### MATERIAL PROVIDED
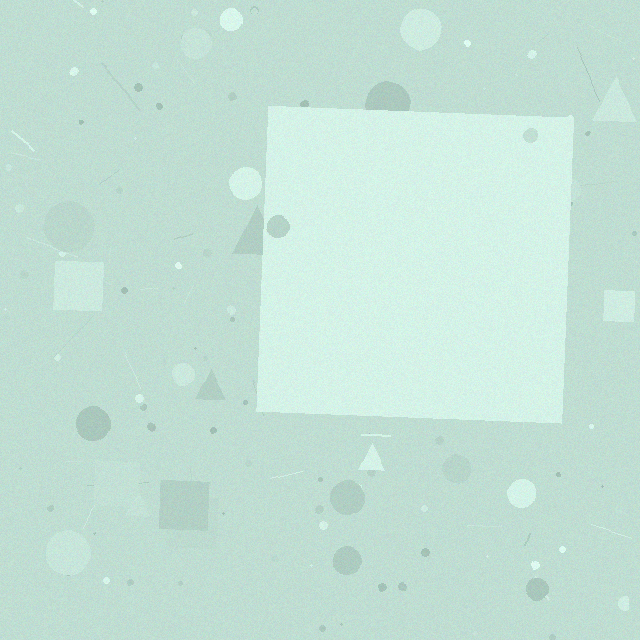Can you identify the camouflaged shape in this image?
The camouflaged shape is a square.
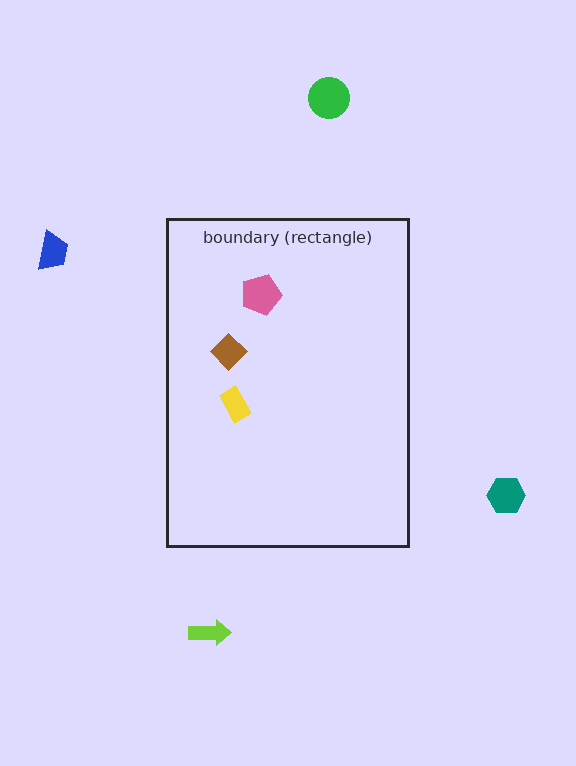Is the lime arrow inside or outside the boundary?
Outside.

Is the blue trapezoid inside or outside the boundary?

---

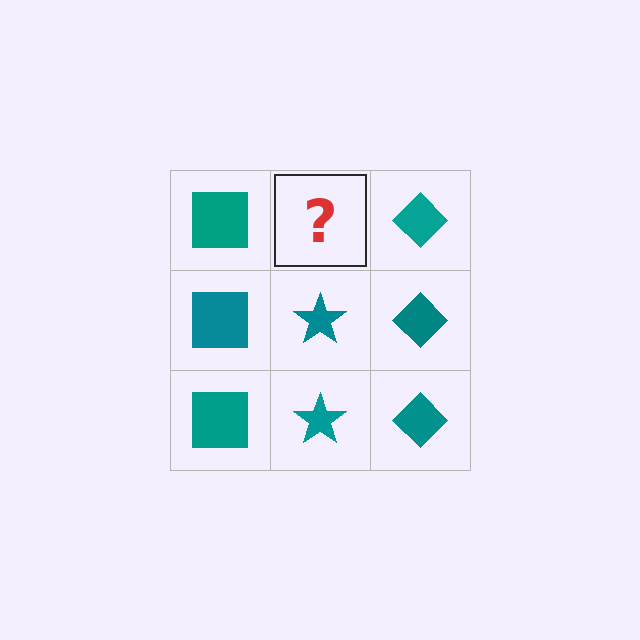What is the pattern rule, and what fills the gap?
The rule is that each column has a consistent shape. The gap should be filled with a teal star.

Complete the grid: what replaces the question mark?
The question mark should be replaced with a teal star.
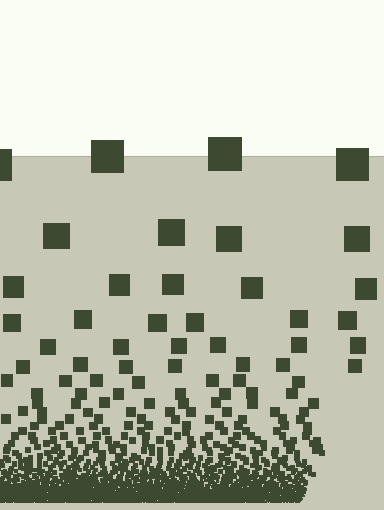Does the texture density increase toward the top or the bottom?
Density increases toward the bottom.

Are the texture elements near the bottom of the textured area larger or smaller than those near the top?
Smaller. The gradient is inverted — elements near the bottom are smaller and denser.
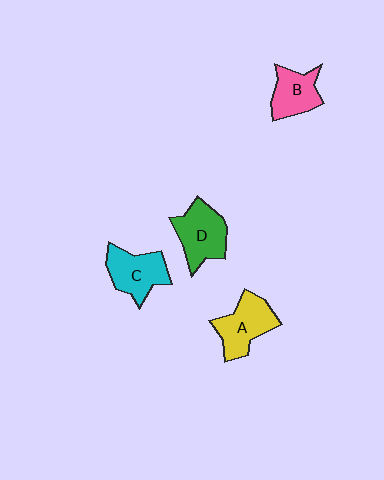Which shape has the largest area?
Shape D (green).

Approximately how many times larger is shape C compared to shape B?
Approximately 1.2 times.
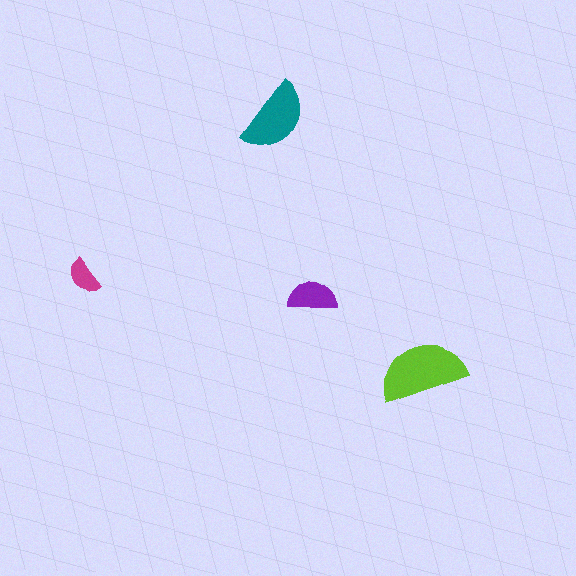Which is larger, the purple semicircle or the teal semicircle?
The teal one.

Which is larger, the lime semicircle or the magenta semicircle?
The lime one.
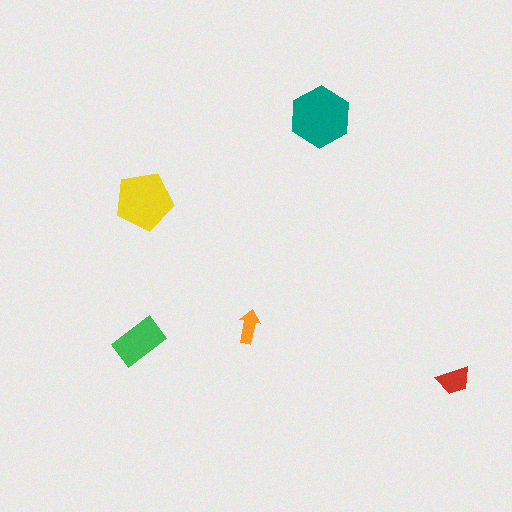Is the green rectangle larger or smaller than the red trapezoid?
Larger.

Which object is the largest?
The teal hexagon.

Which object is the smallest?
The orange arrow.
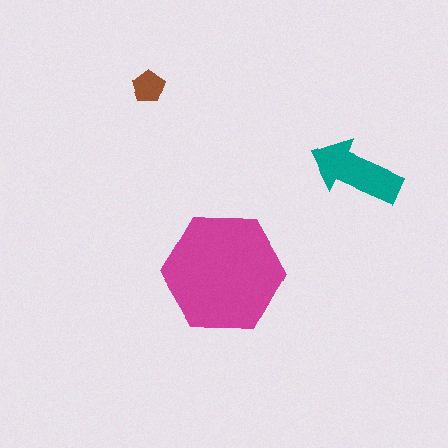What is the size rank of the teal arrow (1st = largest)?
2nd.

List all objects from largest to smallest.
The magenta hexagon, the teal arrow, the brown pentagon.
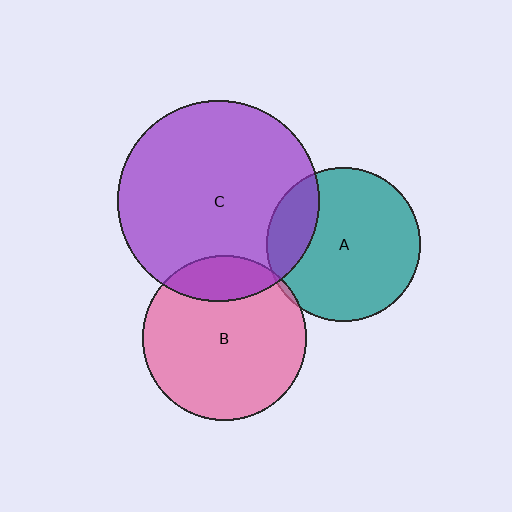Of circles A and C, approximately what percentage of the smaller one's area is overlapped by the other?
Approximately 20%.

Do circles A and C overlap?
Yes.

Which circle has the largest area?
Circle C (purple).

--

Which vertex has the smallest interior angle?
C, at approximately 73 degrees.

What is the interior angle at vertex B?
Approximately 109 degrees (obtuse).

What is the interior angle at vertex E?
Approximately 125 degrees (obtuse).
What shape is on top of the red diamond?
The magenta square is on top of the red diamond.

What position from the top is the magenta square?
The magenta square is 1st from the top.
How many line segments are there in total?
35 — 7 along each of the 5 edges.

### OBJECTIVE
Using the entries above, transcribe every line from the line containing "Can you identify" through the line containing "Is the blue". Do not copy pictures.

### TASK RESPONSE
Can you identify the camouflaged shape in this image?
The camouflaged shape is a square.
Is the lime arrow inside or outside the boundary?
Outside.

Is the blue trapezoid inside or outside the boundary?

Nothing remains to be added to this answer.